**Stated goal:** Locate the line containing "About how many" in the material below. Copy that line and all following lines through the end exactly, omitting any pictures.

━━━━━ Listing ━━━━━

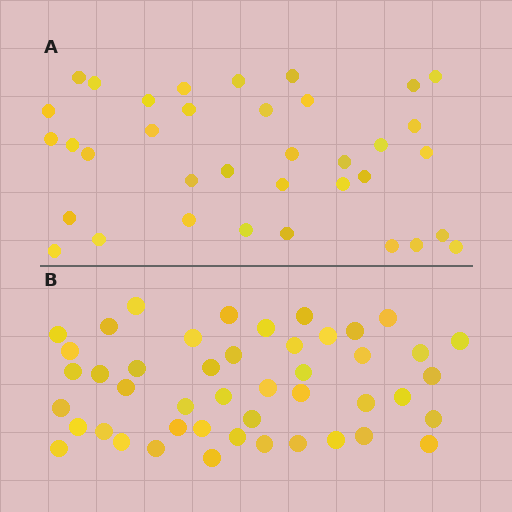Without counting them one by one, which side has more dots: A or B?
Region B (the bottom region) has more dots.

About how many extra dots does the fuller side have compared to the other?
Region B has roughly 10 or so more dots than region A.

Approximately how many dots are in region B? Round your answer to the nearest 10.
About 50 dots. (The exact count is 46, which rounds to 50.)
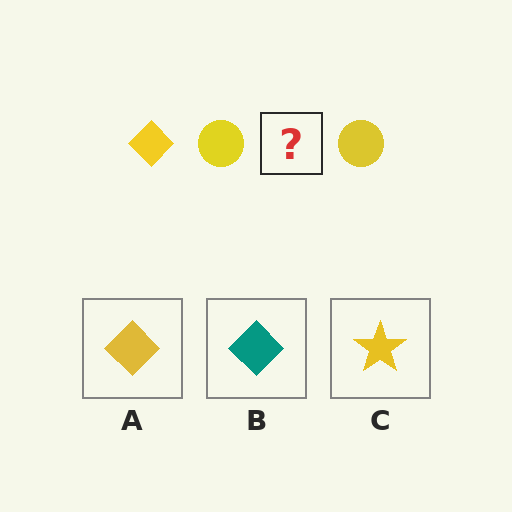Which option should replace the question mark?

━━━━━

**Complete response:**
About how many extra dots does the fuller side have compared to the other?
Region B has roughly 10 or so more dots than region A.

Approximately how many dots are in region B? Round your answer to the nearest 10.
About 50 dots. (The exact count is 46, which rounds to 50.)
Which option should replace the question mark?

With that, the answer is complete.